:: RECORDED DATA

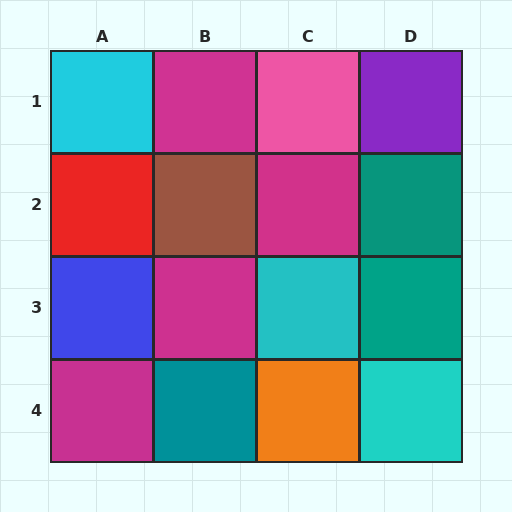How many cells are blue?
1 cell is blue.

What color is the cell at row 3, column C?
Cyan.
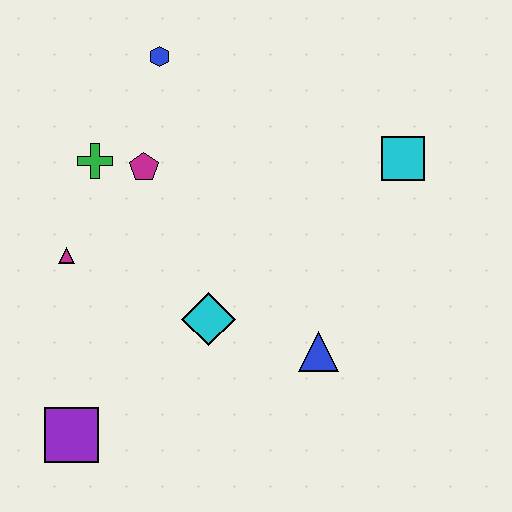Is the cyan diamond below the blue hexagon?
Yes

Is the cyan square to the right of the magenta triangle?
Yes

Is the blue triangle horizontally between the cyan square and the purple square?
Yes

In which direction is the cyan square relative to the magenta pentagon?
The cyan square is to the right of the magenta pentagon.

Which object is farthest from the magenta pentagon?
The purple square is farthest from the magenta pentagon.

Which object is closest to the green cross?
The magenta pentagon is closest to the green cross.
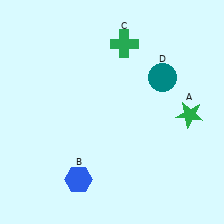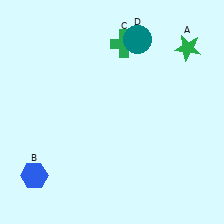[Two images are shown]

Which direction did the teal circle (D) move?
The teal circle (D) moved up and to the left.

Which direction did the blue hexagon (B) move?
The blue hexagon (B) moved left.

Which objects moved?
The objects that moved are: the green star (A), the blue hexagon (B), the teal circle (D).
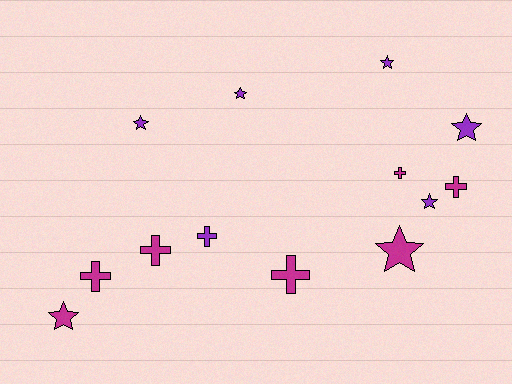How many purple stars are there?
There are 5 purple stars.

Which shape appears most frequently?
Star, with 7 objects.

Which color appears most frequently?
Magenta, with 7 objects.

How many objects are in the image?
There are 13 objects.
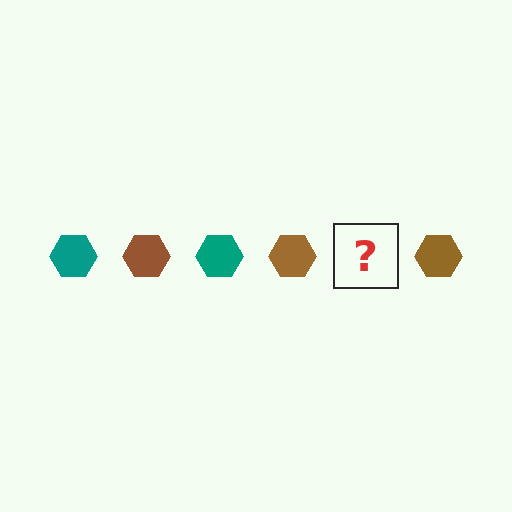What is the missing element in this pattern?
The missing element is a teal hexagon.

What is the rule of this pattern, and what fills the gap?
The rule is that the pattern cycles through teal, brown hexagons. The gap should be filled with a teal hexagon.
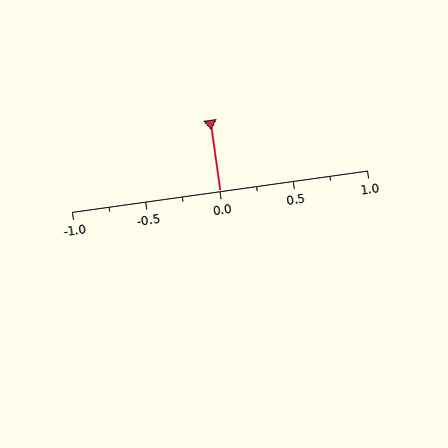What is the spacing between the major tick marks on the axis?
The major ticks are spaced 0.5 apart.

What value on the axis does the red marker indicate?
The marker indicates approximately 0.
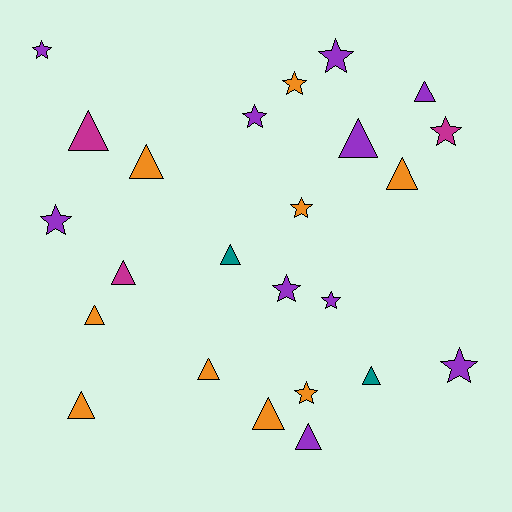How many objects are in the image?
There are 24 objects.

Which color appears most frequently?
Purple, with 10 objects.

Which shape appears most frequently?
Triangle, with 13 objects.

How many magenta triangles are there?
There are 2 magenta triangles.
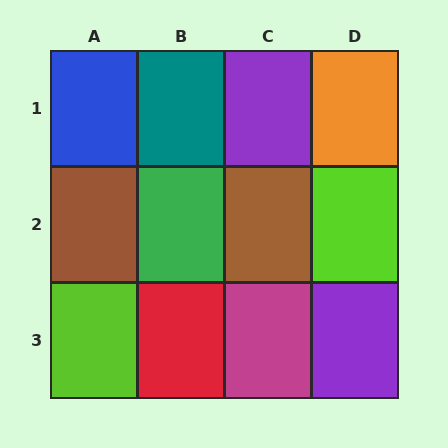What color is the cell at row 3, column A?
Lime.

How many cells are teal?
1 cell is teal.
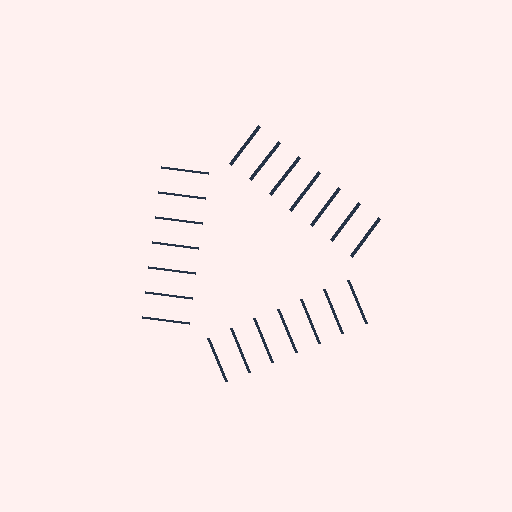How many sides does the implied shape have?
3 sides — the line-ends trace a triangle.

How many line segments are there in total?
21 — 7 along each of the 3 edges.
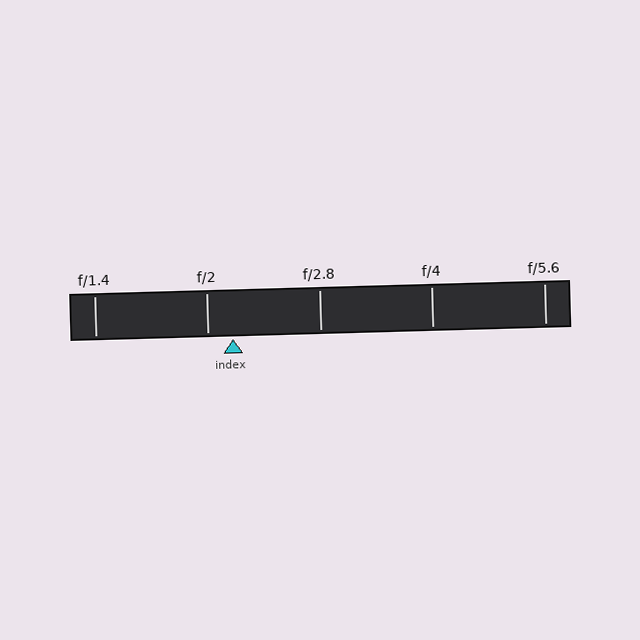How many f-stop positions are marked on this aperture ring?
There are 5 f-stop positions marked.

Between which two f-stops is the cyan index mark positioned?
The index mark is between f/2 and f/2.8.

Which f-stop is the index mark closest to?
The index mark is closest to f/2.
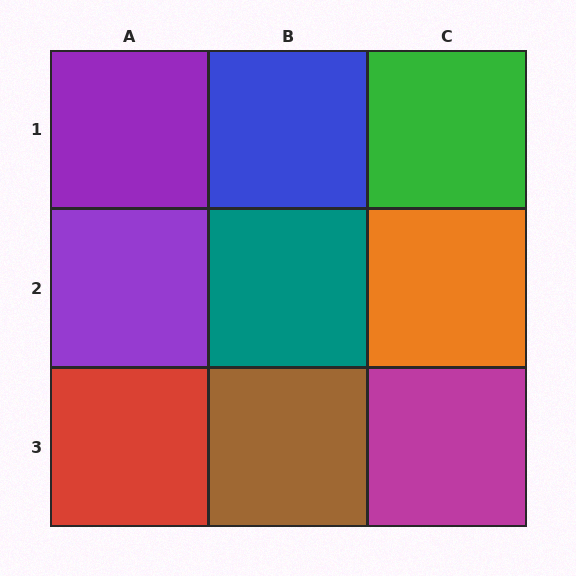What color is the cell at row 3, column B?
Brown.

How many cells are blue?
1 cell is blue.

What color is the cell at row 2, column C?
Orange.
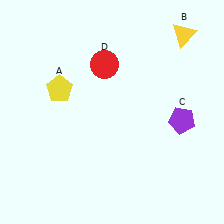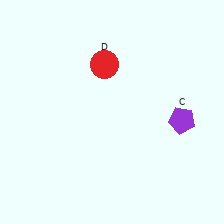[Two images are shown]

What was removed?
The yellow triangle (B), the yellow pentagon (A) were removed in Image 2.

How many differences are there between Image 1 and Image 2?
There are 2 differences between the two images.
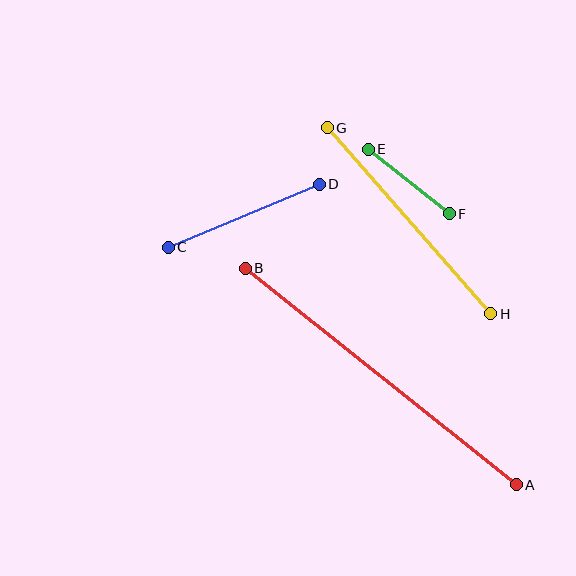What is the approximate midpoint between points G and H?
The midpoint is at approximately (409, 221) pixels.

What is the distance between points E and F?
The distance is approximately 104 pixels.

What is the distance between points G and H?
The distance is approximately 247 pixels.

::::

PROBLEM DETAILS: Could you give back the full listing word for word, leaving out the images?

OUTPUT OF THE EXERCISE:
How many cells are blue?
1 cell is blue.

What color is the cell at row 3, column C?
Cyan.
Is the cyan diamond below the blue hexagon?
Yes

Is the cyan square to the right of the magenta triangle?
Yes

Is the blue triangle horizontally between the cyan square and the purple square?
Yes

In which direction is the cyan square relative to the magenta pentagon?
The cyan square is to the right of the magenta pentagon.

Which object is farthest from the magenta pentagon?
The purple square is farthest from the magenta pentagon.

Which object is closest to the green cross?
The magenta pentagon is closest to the green cross.
[Two images are shown]

Which direction did the teal circle (D) move?
The teal circle (D) moved up and to the left.

Which direction did the blue hexagon (B) move?
The blue hexagon (B) moved left.

Which objects moved?
The objects that moved are: the green star (A), the blue hexagon (B), the teal circle (D).
How many purple stars are there?
There are 5 purple stars.

Which shape appears most frequently?
Star, with 7 objects.

Which color appears most frequently?
Magenta, with 7 objects.

How many objects are in the image?
There are 13 objects.
What is the missing element in this pattern?
The missing element is a teal hexagon.

What is the rule of this pattern, and what fills the gap?
The rule is that the pattern cycles through teal, brown hexagons. The gap should be filled with a teal hexagon.
What is the spacing between the major tick marks on the axis?
The major ticks are spaced 0.5 apart.

What value on the axis does the red marker indicate?
The marker indicates approximately 0.
How many objects are in the image?
There are 24 objects.

Which color appears most frequently?
Purple, with 10 objects.

Which shape appears most frequently?
Triangle, with 13 objects.

How many magenta triangles are there?
There are 2 magenta triangles.
What color is the cell at row 3, column A?
Lime.

How many cells are teal?
1 cell is teal.
How many sides does the implied shape have?
3 sides — the line-ends trace a triangle.

How many line segments are there in total?
21 — 7 along each of the 3 edges.
How many f-stop positions are marked on this aperture ring?
There are 5 f-stop positions marked.

Between which two f-stops is the cyan index mark positioned?
The index mark is between f/2 and f/2.8.

Which f-stop is the index mark closest to?
The index mark is closest to f/2.
What color is the cell at row 3, column B?
Brown.

How many cells are blue?
1 cell is blue.

What color is the cell at row 2, column C?
Orange.
[Two images are shown]

What was removed?
The yellow triangle (B), the yellow pentagon (A) were removed in Image 2.

How many differences are there between Image 1 and Image 2?
There are 2 differences between the two images.
What is the approximate midpoint between points G and H?
The midpoint is at approximately (409, 221) pixels.

What is the distance between points E and F?
The distance is approximately 104 pixels.

What is the distance between points G and H?
The distance is approximately 247 pixels.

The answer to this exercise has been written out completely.